Reproduce every line of the material below, but drop the pictures.

+ + + +

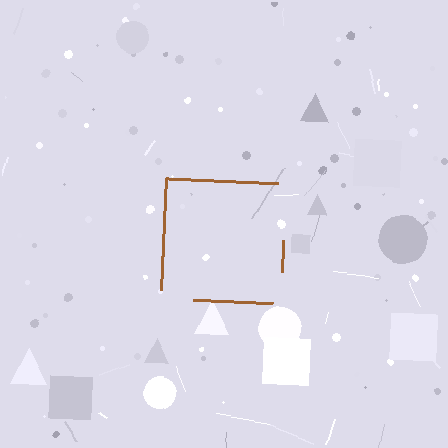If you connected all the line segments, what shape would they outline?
They would outline a square.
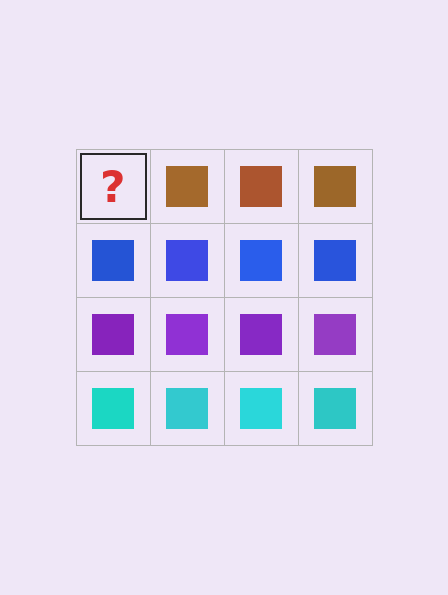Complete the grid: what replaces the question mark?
The question mark should be replaced with a brown square.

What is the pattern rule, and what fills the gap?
The rule is that each row has a consistent color. The gap should be filled with a brown square.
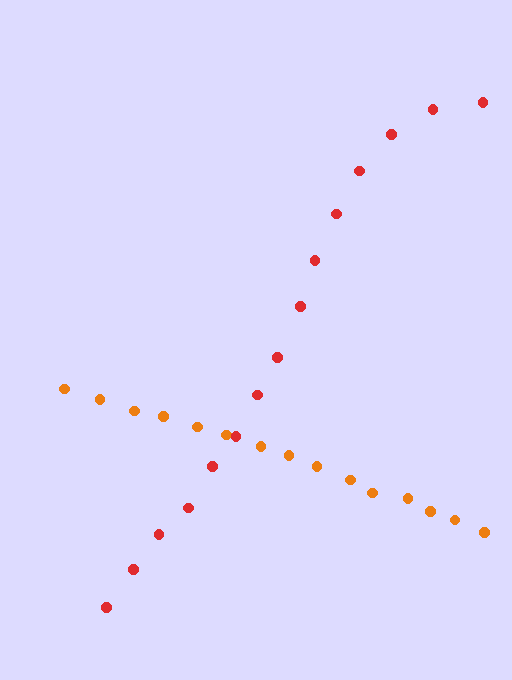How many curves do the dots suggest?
There are 2 distinct paths.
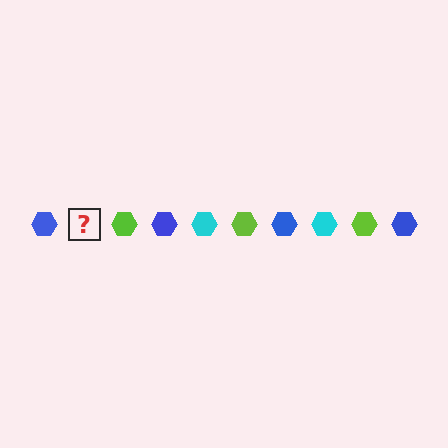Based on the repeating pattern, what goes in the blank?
The blank should be a cyan hexagon.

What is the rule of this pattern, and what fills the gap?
The rule is that the pattern cycles through blue, cyan, lime hexagons. The gap should be filled with a cyan hexagon.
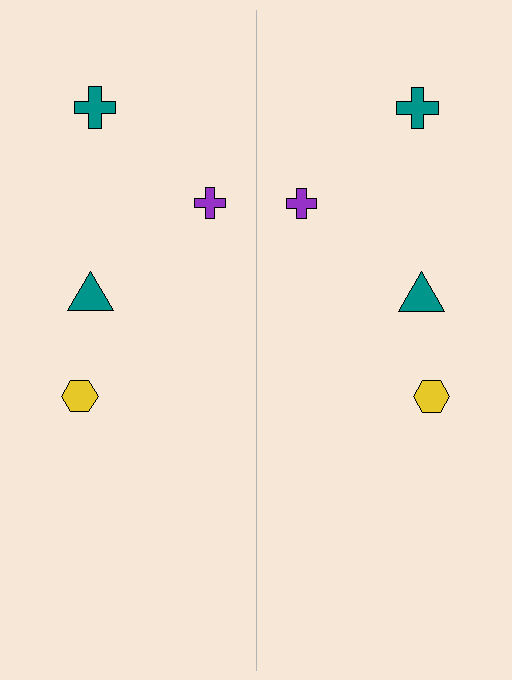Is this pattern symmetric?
Yes, this pattern has bilateral (reflection) symmetry.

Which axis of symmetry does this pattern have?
The pattern has a vertical axis of symmetry running through the center of the image.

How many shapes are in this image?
There are 8 shapes in this image.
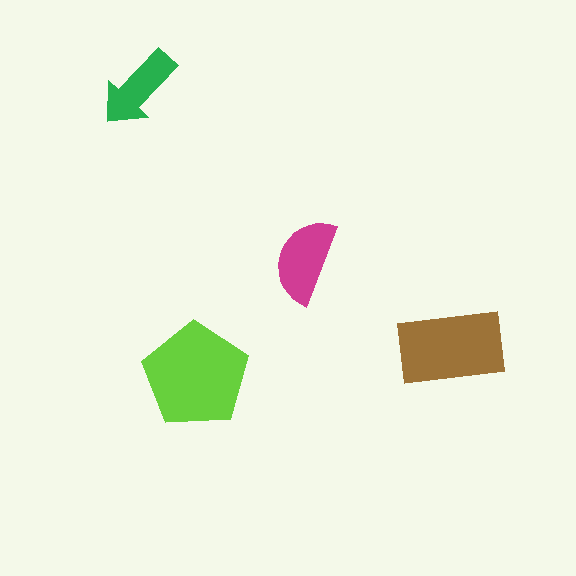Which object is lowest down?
The lime pentagon is bottommost.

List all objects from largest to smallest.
The lime pentagon, the brown rectangle, the magenta semicircle, the green arrow.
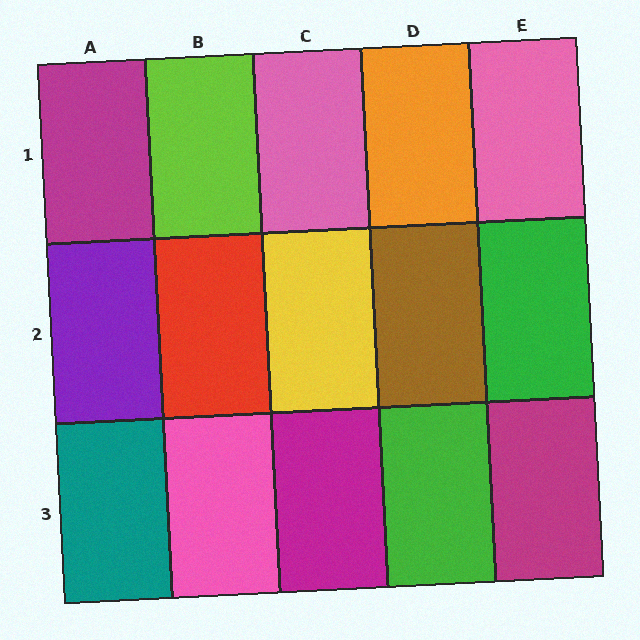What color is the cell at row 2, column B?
Red.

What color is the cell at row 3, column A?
Teal.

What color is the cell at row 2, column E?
Green.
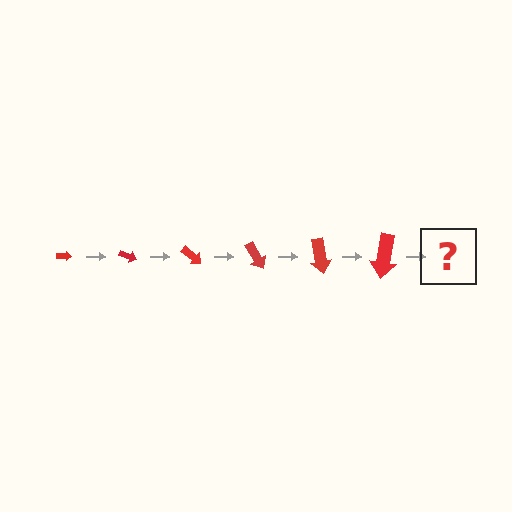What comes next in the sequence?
The next element should be an arrow, larger than the previous one and rotated 120 degrees clockwise from the start.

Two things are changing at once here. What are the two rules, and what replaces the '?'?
The two rules are that the arrow grows larger each step and it rotates 20 degrees clockwise each step. The '?' should be an arrow, larger than the previous one and rotated 120 degrees clockwise from the start.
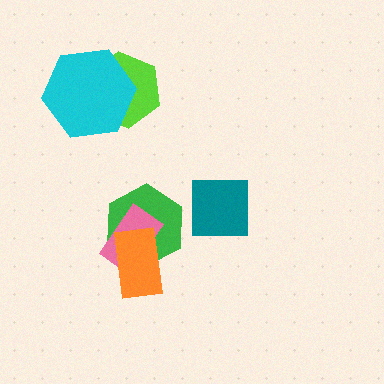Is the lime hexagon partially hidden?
Yes, it is partially covered by another shape.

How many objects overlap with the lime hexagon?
1 object overlaps with the lime hexagon.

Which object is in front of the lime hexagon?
The cyan hexagon is in front of the lime hexagon.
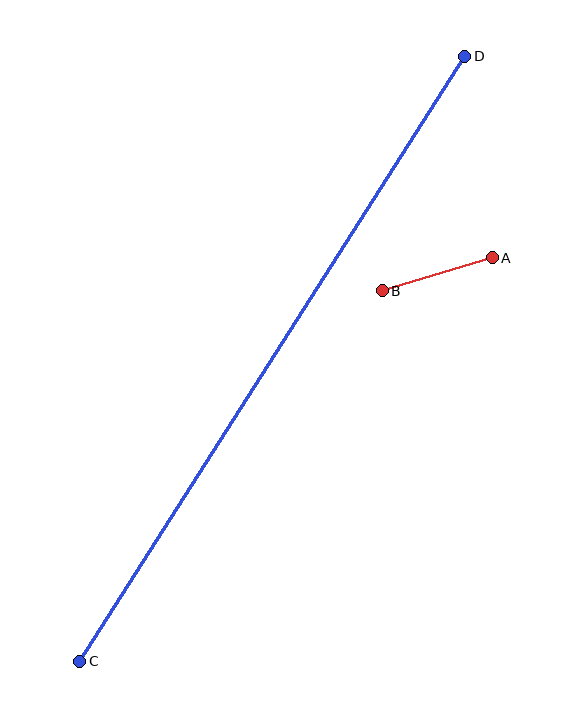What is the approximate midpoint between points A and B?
The midpoint is at approximately (437, 274) pixels.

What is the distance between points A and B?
The distance is approximately 115 pixels.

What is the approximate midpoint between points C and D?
The midpoint is at approximately (272, 359) pixels.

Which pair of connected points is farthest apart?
Points C and D are farthest apart.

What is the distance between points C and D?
The distance is approximately 717 pixels.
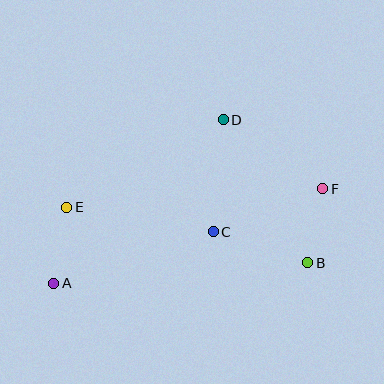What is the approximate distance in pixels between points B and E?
The distance between B and E is approximately 247 pixels.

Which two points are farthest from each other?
Points A and F are farthest from each other.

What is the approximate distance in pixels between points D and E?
The distance between D and E is approximately 179 pixels.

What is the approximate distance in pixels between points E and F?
The distance between E and F is approximately 256 pixels.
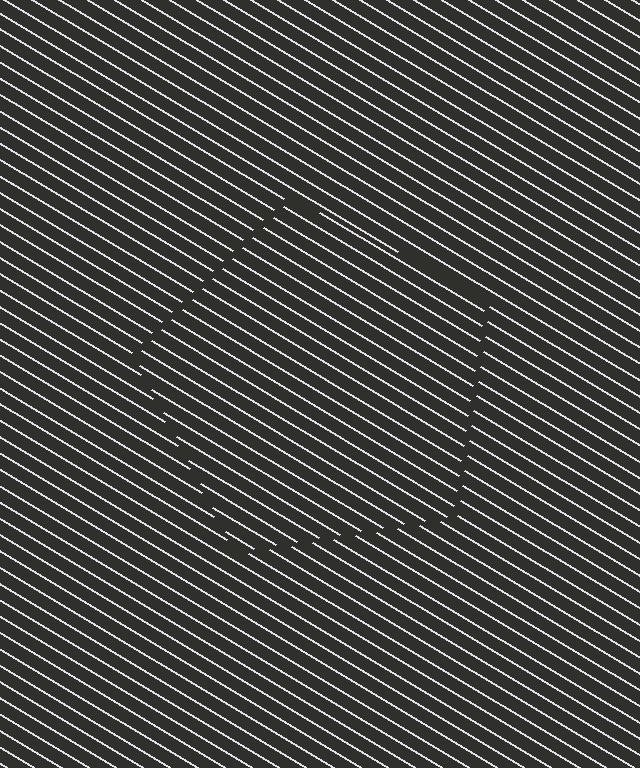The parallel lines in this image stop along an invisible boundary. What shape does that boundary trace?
An illusory pentagon. The interior of the shape contains the same grating, shifted by half a period — the contour is defined by the phase discontinuity where line-ends from the inner and outer gratings abut.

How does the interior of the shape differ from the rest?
The interior of the shape contains the same grating, shifted by half a period — the contour is defined by the phase discontinuity where line-ends from the inner and outer gratings abut.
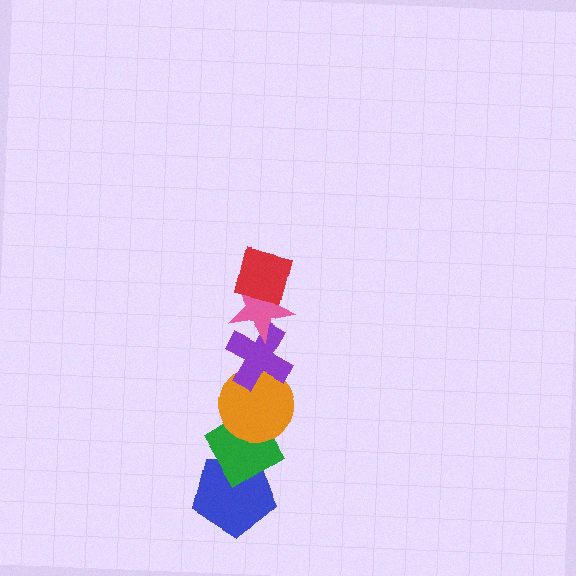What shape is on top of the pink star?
The red square is on top of the pink star.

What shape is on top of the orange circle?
The purple cross is on top of the orange circle.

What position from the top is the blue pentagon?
The blue pentagon is 6th from the top.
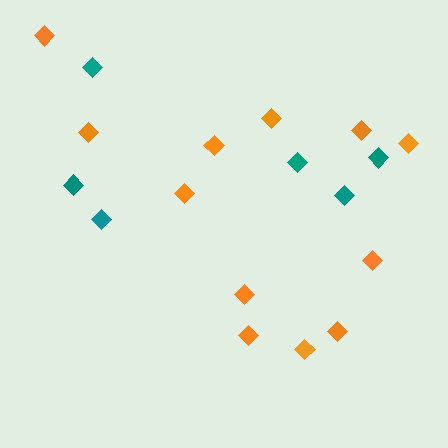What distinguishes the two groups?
There are 2 groups: one group of orange diamonds (12) and one group of teal diamonds (6).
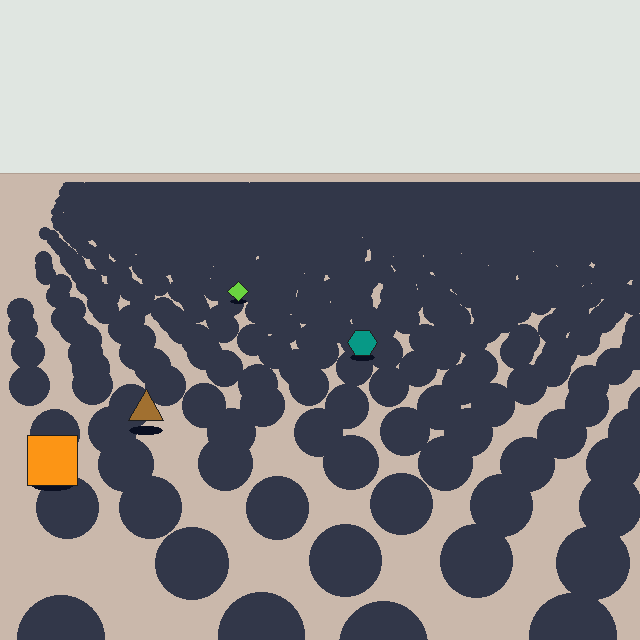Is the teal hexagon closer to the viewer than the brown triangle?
No. The brown triangle is closer — you can tell from the texture gradient: the ground texture is coarser near it.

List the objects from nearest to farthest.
From nearest to farthest: the orange square, the brown triangle, the teal hexagon, the lime diamond.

+ + + +

Exercise solution.
If you connected all the line segments, what shape would they outline?
They would outline a square.
Complete the grid: what replaces the question mark?
The question mark should be replaced with a brown square.

What is the pattern rule, and what fills the gap?
The rule is that each row has a consistent color. The gap should be filled with a brown square.
How many curves do the dots suggest?
There are 2 distinct paths.
Based on the repeating pattern, what goes in the blank?
The blank should be a cyan hexagon.

What is the rule of this pattern, and what fills the gap?
The rule is that the pattern cycles through blue, cyan, lime hexagons. The gap should be filled with a cyan hexagon.
Is this pattern symmetric?
Yes, this pattern has bilateral (reflection) symmetry.

Which axis of symmetry does this pattern have?
The pattern has a vertical axis of symmetry running through the center of the image.

How many shapes are in this image?
There are 8 shapes in this image.
Which object is lowest down?
The lime pentagon is bottommost.

List all objects from largest to smallest.
The lime pentagon, the brown rectangle, the magenta semicircle, the green arrow.
What color is the cell at row 2, column B?
Red.

What color is the cell at row 3, column A?
Teal.

What color is the cell at row 2, column E?
Green.
What comes next in the sequence?
The next element should be an arrow, larger than the previous one and rotated 120 degrees clockwise from the start.

Two things are changing at once here. What are the two rules, and what replaces the '?'?
The two rules are that the arrow grows larger each step and it rotates 20 degrees clockwise each step. The '?' should be an arrow, larger than the previous one and rotated 120 degrees clockwise from the start.
Is the lime hexagon partially hidden?
Yes, it is partially covered by another shape.

How many objects overlap with the lime hexagon?
1 object overlaps with the lime hexagon.

Which object is in front of the lime hexagon?
The cyan hexagon is in front of the lime hexagon.
What is the approximate midpoint between points A and B?
The midpoint is at approximately (437, 274) pixels.

What is the distance between points A and B?
The distance is approximately 115 pixels.

What is the approximate midpoint between points C and D?
The midpoint is at approximately (272, 359) pixels.

Which pair of connected points is farthest apart?
Points C and D are farthest apart.

What is the distance between points C and D?
The distance is approximately 717 pixels.
What is the approximate distance in pixels between points B and E?
The distance between B and E is approximately 247 pixels.

Which two points are farthest from each other?
Points A and F are farthest from each other.

What is the approximate distance in pixels between points D and E?
The distance between D and E is approximately 179 pixels.

What is the approximate distance in pixels between points E and F?
The distance between E and F is approximately 256 pixels.
The parallel lines in this image stop along an invisible boundary. What shape does that boundary trace?
An illusory pentagon. The interior of the shape contains the same grating, shifted by half a period — the contour is defined by the phase discontinuity where line-ends from the inner and outer gratings abut.

How does the interior of the shape differ from the rest?
The interior of the shape contains the same grating, shifted by half a period — the contour is defined by the phase discontinuity where line-ends from the inner and outer gratings abut.
What shape is on top of the pink star?
The red square is on top of the pink star.

What shape is on top of the orange circle?
The purple cross is on top of the orange circle.

What position from the top is the blue pentagon?
The blue pentagon is 6th from the top.
What distinguishes the two groups?
There are 2 groups: one group of orange diamonds (12) and one group of teal diamonds (6).
Is the teal hexagon closer to the viewer than the brown triangle?
No. The brown triangle is closer — you can tell from the texture gradient: the ground texture is coarser near it.

List the objects from nearest to farthest.
From nearest to farthest: the orange square, the brown triangle, the teal hexagon, the lime diamond.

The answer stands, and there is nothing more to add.